(RECORDS TO PROCESS)
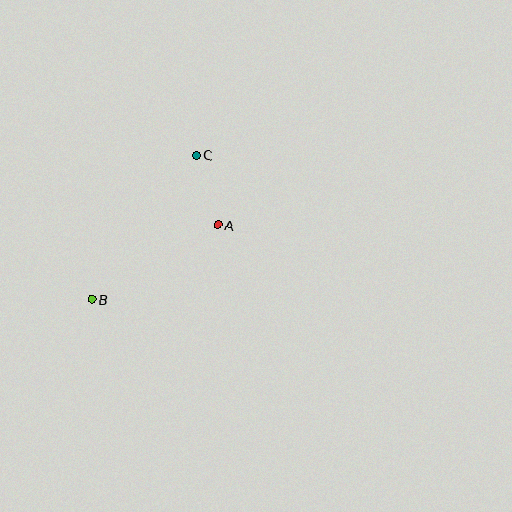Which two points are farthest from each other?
Points B and C are farthest from each other.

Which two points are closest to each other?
Points A and C are closest to each other.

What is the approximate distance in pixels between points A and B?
The distance between A and B is approximately 147 pixels.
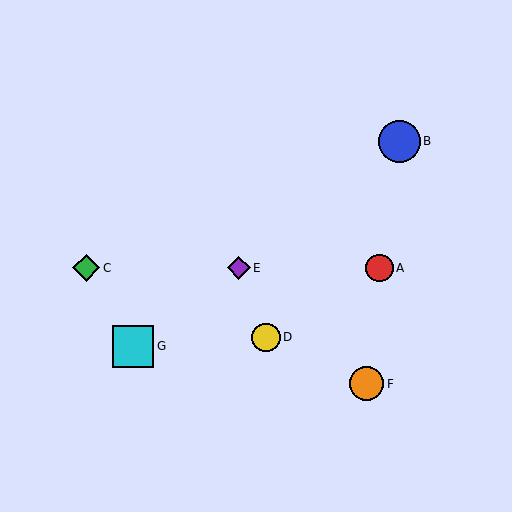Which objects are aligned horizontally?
Objects A, C, E are aligned horizontally.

(WHAT TO DO) Transcribe all the data word for word; the images stay out.

(SOLVED EXERCISE)
Which two points are farthest from each other?
Points B and C are farthest from each other.

Which two points are closest to each other?
Points A and C are closest to each other.

What is the approximate distance in pixels between points A and B?
The distance between A and B is approximately 147 pixels.
Which objects are aligned horizontally?
Objects A, C, E are aligned horizontally.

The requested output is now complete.